### Entries from a dataset:
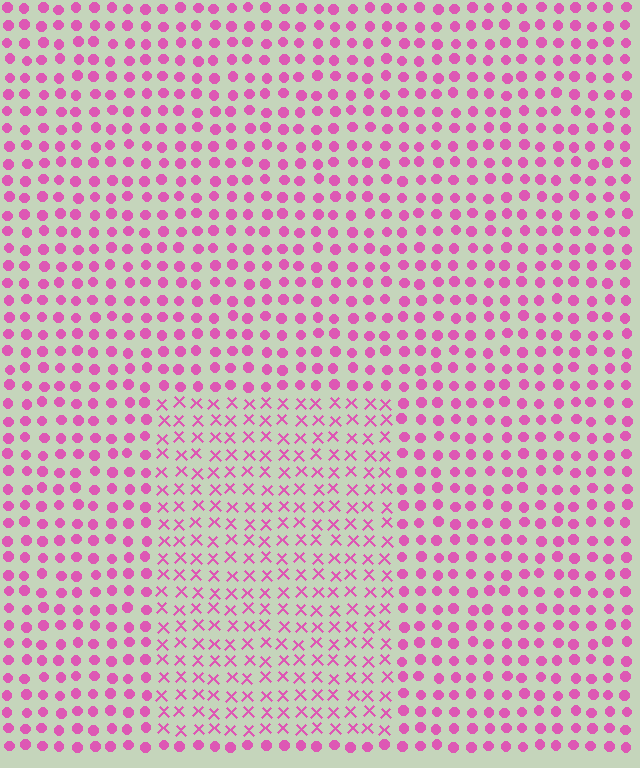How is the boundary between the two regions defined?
The boundary is defined by a change in element shape: X marks inside vs. circles outside. All elements share the same color and spacing.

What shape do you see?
I see a rectangle.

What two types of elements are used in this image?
The image uses X marks inside the rectangle region and circles outside it.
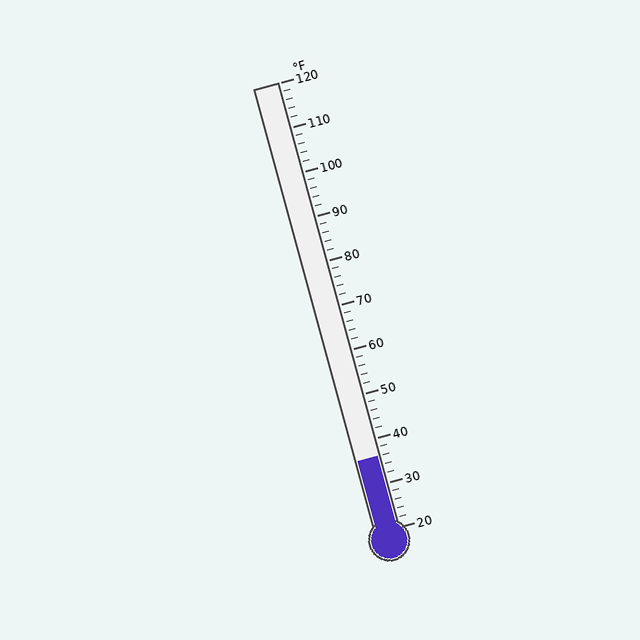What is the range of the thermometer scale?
The thermometer scale ranges from 20°F to 120°F.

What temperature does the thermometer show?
The thermometer shows approximately 36°F.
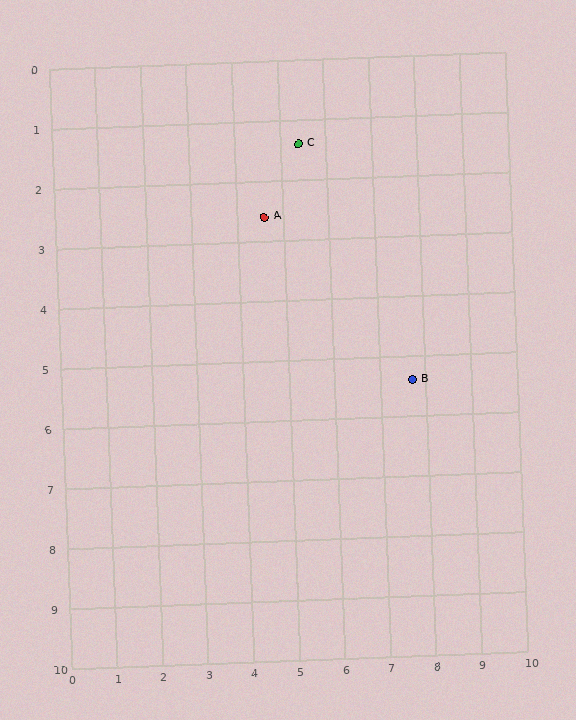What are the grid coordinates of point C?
Point C is at approximately (5.4, 1.4).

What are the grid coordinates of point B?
Point B is at approximately (7.7, 5.4).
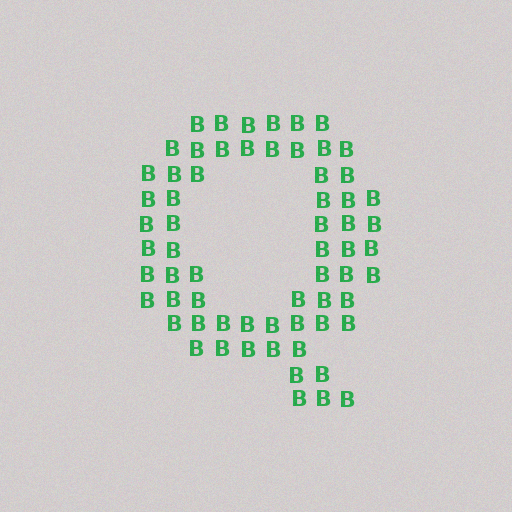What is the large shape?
The large shape is the letter Q.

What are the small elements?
The small elements are letter B's.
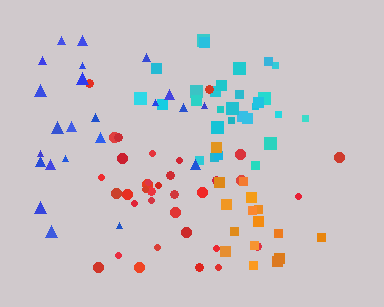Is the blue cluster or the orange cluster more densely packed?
Orange.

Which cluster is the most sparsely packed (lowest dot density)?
Blue.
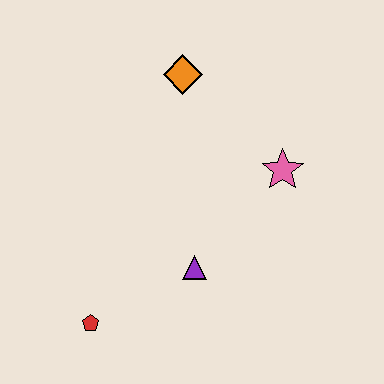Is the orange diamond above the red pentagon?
Yes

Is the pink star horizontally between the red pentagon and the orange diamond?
No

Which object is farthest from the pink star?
The red pentagon is farthest from the pink star.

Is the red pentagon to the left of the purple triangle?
Yes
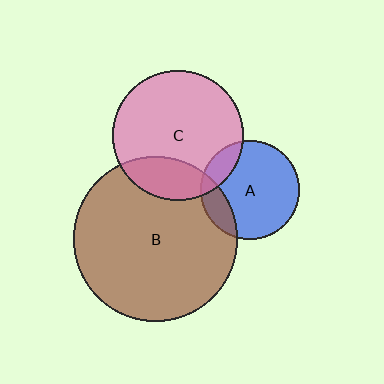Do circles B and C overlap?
Yes.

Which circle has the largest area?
Circle B (brown).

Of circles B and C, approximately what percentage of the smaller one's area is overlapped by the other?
Approximately 20%.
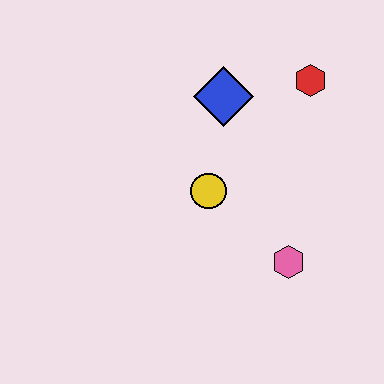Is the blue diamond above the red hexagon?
No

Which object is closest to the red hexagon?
The blue diamond is closest to the red hexagon.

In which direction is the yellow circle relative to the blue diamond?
The yellow circle is below the blue diamond.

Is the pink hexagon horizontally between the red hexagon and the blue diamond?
Yes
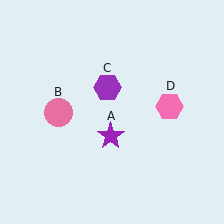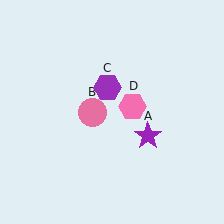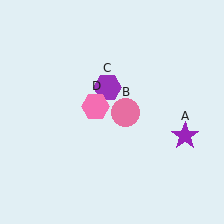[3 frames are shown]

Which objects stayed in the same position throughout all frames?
Purple hexagon (object C) remained stationary.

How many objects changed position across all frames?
3 objects changed position: purple star (object A), pink circle (object B), pink hexagon (object D).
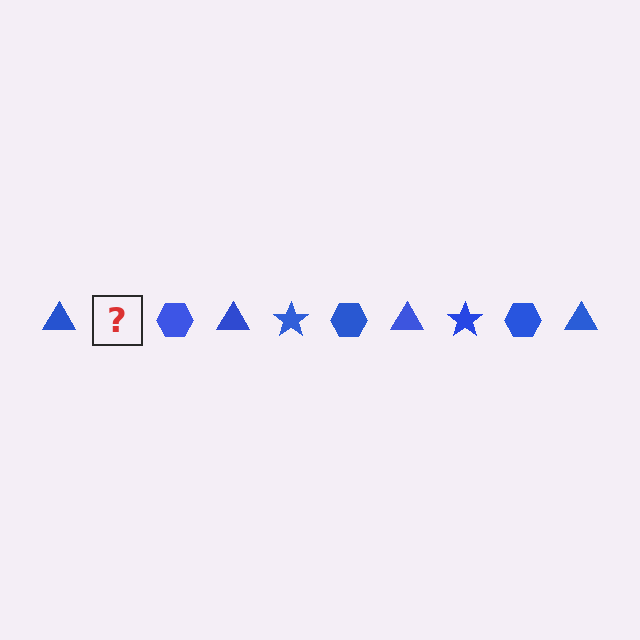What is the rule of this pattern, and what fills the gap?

### Task objective:
Write out word for word every line from the line with "Which objects stayed" through the final line of the records, both included, skipping the pictures.

### Problem solution:
Which objects stayed in the same position throughout all frames?
Purple hexagon (object C) remained stationary.

How many objects changed position across all frames?
3 objects changed position: purple star (object A), pink circle (object B), pink hexagon (object D).
What is the rule of this pattern, and what fills the gap?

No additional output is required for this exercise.